Aim of the exercise ▸ Write out each line exactly as it stands, please.

Working data ▸

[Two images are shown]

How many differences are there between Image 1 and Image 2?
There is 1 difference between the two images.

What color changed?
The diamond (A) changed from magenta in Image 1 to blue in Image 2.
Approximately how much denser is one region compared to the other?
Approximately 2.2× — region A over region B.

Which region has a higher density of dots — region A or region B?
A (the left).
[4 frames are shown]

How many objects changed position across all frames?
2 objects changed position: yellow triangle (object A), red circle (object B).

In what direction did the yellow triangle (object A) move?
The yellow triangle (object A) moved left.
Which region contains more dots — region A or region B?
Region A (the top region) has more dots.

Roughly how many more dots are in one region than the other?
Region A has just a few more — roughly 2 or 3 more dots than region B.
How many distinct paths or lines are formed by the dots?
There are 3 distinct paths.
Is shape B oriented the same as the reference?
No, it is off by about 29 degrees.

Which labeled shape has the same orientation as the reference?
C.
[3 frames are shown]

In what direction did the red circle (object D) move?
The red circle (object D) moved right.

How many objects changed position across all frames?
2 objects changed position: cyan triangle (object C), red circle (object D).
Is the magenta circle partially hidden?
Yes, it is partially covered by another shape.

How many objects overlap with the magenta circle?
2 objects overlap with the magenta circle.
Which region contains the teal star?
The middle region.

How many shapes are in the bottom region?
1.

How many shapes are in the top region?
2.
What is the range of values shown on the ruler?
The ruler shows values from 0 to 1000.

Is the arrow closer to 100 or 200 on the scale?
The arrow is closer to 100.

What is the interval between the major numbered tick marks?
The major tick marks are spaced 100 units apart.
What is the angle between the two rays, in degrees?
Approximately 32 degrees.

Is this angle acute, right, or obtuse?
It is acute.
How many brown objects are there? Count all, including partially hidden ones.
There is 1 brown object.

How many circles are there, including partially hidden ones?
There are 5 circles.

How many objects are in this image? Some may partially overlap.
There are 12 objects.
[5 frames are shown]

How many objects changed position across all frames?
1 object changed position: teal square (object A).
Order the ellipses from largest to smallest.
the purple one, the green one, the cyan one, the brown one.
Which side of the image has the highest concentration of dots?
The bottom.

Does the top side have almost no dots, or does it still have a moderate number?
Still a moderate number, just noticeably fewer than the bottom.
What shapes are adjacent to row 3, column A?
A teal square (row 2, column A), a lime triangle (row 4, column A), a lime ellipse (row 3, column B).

Task output ▸
[Two images are shown]

How many differences are there between Image 1 and Image 2?
There is 1 difference between the two images.

What color changed?
The diamond (A) changed from magenta in Image 1 to blue in Image 2.
Approximately how much denser is one region compared to the other?
Approximately 2.2× — region A over region B.

Which region has a higher density of dots — region A or region B?
A (the left).
[4 frames are shown]

How many objects changed position across all frames?
2 objects changed position: yellow triangle (object A), red circle (object B).

In what direction did the yellow triangle (object A) move?
The yellow triangle (object A) moved left.
Which region contains more dots — region A or region B?
Region A (the top region) has more dots.

Roughly how many more dots are in one region than the other?
Region A has just a few more — roughly 2 or 3 more dots than region B.
How many distinct paths or lines are formed by the dots?
There are 3 distinct paths.
Is shape B oriented the same as the reference?
No, it is off by about 29 degrees.

Which labeled shape has the same orientation as the reference?
C.
[3 frames are shown]

In what direction did the red circle (object D) move?
The red circle (object D) moved right.

How many objects changed position across all frames?
2 objects changed position: cyan triangle (object C), red circle (object D).
Is the magenta circle partially hidden?
Yes, it is partially covered by another shape.

How many objects overlap with the magenta circle?
2 objects overlap with the magenta circle.
Which region contains the teal star?
The middle region.

How many shapes are in the bottom region?
1.

How many shapes are in the top region?
2.
What is the range of values shown on the ruler?
The ruler shows values from 0 to 1000.

Is the arrow closer to 100 or 200 on the scale?
The arrow is closer to 100.

What is the interval between the major numbered tick marks?
The major tick marks are spaced 100 units apart.
What is the angle between the two rays, in degrees?
Approximately 32 degrees.

Is this angle acute, right, or obtuse?
It is acute.
How many brown objects are there? Count all, including partially hidden ones.
There is 1 brown object.

How many circles are there, including partially hidden ones?
There are 5 circles.

How many objects are in this image? Some may partially overlap.
There are 12 objects.
[5 frames are shown]

How many objects changed position across all frames?
1 object changed position: teal square (object A).
Order the ellipses from largest to smallest.
the purple one, the green one, the cyan one, the brown one.
Which side of the image has the highest concentration of dots?
The bottom.

Does the top side have almost no dots, or does it still have a moderate number?
Still a moderate number, just noticeably fewer than the bottom.
What shapes are adjacent to row 3, column A?
A teal square (row 2, column A), a lime triangle (row 4, column A), a lime ellipse (row 3, column B).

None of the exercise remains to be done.